WHAT YOU HAVE TO DO:
Return verbatim the run of lines that opens with the line holding "Is the purple hexagon below the purple star?" and closes with the last line of the records.

Saved data entries:
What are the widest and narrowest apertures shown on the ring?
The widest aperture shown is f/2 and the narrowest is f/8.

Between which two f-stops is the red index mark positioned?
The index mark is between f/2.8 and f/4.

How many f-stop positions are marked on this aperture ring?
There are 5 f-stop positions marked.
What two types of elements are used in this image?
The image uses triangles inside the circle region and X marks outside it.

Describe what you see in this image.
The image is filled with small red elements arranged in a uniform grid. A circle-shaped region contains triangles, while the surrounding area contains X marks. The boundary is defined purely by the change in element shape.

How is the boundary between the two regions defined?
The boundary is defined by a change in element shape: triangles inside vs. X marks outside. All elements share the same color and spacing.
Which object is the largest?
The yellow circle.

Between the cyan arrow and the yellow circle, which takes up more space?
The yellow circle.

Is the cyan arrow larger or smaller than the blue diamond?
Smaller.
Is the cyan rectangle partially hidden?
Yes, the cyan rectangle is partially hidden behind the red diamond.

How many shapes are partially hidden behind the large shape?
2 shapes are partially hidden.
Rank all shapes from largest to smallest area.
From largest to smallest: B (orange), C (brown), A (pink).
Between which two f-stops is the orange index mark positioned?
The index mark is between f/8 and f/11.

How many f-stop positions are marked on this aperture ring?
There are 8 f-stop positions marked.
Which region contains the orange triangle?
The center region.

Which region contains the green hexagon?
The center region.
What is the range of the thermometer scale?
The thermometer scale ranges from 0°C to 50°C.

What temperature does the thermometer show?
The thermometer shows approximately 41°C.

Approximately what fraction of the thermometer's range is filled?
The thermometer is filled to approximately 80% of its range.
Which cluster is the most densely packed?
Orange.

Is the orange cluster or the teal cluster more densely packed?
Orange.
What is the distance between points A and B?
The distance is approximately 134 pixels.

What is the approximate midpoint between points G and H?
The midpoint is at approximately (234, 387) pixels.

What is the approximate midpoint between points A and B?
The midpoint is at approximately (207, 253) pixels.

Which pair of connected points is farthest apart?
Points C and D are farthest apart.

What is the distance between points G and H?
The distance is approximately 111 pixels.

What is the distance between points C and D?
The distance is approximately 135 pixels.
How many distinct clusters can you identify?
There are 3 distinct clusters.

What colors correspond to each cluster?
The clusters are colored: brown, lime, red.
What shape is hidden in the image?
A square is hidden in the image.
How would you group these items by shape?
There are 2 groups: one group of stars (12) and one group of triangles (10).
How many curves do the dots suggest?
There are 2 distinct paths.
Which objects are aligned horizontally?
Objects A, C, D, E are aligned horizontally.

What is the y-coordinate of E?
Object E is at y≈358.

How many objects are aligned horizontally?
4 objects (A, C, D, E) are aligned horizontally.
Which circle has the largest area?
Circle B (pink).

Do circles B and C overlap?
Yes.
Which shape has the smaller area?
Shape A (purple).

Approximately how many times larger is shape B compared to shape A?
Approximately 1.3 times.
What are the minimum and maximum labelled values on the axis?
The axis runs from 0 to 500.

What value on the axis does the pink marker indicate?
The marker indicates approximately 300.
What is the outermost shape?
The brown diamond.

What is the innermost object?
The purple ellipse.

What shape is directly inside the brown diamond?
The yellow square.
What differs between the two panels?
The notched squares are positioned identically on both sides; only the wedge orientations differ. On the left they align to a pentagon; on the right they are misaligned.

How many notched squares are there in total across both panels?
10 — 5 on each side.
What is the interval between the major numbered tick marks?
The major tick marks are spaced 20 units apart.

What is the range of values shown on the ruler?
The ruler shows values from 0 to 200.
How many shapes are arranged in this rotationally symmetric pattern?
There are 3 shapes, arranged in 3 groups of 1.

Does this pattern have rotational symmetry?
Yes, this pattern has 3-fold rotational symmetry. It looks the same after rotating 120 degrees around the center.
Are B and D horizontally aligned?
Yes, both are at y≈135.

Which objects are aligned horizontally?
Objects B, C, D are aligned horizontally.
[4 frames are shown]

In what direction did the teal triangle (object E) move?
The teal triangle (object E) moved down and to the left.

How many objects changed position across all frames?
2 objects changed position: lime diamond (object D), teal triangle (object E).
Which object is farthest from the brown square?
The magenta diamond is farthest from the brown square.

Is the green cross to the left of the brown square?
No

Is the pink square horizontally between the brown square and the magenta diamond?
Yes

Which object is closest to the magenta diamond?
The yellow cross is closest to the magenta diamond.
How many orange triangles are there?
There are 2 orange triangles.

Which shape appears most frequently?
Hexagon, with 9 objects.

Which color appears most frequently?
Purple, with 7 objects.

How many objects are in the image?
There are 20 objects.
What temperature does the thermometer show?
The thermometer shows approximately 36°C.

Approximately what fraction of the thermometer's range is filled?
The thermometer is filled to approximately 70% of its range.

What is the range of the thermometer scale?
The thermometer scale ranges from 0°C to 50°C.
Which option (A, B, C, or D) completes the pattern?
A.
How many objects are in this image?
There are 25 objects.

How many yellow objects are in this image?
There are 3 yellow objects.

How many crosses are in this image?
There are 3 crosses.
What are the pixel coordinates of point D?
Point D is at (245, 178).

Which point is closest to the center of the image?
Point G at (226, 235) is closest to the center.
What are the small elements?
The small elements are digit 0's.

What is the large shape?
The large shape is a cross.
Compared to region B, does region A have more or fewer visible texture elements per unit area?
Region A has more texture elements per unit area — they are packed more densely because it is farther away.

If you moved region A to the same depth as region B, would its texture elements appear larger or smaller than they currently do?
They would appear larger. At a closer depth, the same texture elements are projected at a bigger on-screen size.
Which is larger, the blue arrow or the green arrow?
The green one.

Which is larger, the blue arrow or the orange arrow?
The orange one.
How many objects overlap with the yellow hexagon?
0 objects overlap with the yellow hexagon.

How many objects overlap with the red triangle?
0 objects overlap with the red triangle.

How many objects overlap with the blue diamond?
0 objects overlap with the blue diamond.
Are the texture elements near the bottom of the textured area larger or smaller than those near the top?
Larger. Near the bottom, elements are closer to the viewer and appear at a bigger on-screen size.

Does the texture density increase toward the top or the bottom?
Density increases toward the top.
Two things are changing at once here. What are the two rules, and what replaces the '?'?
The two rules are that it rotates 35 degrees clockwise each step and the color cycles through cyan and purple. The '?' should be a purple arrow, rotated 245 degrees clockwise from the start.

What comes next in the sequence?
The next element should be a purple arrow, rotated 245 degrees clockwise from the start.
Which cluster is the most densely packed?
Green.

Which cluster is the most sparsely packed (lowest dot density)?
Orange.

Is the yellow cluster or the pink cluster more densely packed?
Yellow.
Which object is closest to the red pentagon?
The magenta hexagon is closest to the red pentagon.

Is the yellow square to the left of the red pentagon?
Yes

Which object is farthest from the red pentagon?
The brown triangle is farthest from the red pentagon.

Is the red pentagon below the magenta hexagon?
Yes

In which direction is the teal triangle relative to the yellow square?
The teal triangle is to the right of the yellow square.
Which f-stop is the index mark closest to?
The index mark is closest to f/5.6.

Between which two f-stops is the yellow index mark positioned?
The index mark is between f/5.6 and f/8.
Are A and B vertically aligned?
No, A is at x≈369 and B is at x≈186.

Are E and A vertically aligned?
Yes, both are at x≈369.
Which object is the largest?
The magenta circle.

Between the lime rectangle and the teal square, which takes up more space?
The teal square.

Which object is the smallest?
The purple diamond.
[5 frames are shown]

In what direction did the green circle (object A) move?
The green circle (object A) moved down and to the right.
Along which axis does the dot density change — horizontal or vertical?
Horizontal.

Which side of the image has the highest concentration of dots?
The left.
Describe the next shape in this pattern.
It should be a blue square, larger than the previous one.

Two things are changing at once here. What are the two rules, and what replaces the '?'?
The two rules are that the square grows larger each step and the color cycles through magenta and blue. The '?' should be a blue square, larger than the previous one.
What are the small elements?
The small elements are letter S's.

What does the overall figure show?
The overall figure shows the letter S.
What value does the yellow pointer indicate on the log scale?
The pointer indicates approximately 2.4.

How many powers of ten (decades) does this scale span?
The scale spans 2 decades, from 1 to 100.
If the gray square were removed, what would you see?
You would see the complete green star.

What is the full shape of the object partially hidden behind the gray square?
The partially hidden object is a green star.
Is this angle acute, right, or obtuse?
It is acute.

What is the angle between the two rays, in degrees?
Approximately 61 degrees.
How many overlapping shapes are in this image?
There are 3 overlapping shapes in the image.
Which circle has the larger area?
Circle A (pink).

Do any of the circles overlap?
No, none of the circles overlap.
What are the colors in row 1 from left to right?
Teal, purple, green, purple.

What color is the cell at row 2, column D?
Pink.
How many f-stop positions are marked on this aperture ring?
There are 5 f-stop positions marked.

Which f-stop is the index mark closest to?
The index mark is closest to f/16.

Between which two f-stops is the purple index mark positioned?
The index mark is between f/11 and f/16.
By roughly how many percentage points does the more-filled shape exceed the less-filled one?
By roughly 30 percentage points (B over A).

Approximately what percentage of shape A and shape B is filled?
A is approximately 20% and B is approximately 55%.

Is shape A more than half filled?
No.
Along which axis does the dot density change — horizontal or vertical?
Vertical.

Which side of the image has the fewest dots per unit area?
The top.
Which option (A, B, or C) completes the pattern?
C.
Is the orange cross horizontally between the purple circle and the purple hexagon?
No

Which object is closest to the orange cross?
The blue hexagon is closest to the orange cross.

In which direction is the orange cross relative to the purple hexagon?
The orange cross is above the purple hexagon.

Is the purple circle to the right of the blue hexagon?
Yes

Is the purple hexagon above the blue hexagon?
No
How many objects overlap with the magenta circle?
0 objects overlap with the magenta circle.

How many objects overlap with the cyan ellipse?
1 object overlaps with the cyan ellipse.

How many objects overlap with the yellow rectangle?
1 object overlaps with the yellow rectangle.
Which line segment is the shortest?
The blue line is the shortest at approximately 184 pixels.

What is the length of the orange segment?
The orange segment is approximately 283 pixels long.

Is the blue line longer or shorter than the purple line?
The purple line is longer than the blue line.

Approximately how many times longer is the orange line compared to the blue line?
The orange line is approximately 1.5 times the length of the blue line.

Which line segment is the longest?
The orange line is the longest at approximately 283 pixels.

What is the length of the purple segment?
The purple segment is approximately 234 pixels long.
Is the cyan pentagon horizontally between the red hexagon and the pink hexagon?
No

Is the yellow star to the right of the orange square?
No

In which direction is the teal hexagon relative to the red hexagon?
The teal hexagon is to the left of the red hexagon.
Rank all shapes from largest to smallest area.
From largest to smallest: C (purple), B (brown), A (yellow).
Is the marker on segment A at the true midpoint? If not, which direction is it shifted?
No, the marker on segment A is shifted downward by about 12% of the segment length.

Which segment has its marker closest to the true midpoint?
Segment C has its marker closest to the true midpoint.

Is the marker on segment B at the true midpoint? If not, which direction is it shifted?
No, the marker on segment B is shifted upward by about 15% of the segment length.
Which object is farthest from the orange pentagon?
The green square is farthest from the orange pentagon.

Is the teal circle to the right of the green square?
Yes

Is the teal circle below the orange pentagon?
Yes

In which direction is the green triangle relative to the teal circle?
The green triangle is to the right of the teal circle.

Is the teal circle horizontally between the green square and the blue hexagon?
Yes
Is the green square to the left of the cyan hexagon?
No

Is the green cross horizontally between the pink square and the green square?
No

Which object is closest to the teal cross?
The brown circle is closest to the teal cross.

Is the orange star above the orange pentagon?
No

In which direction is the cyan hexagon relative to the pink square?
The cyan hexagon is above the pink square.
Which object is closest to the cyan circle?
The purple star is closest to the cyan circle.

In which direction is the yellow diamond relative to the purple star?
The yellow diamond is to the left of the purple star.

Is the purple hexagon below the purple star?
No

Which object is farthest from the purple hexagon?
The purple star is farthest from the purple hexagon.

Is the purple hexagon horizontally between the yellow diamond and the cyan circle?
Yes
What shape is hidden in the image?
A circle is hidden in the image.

WRITTEN ANSWER:
Is the purple hexagon below the purple star?
No

Which object is farthest from the purple hexagon?
The purple star is farthest from the purple hexagon.

Is the purple hexagon horizontally between the yellow diamond and the cyan circle?
Yes
What shape is hidden in the image?
A circle is hidden in the image.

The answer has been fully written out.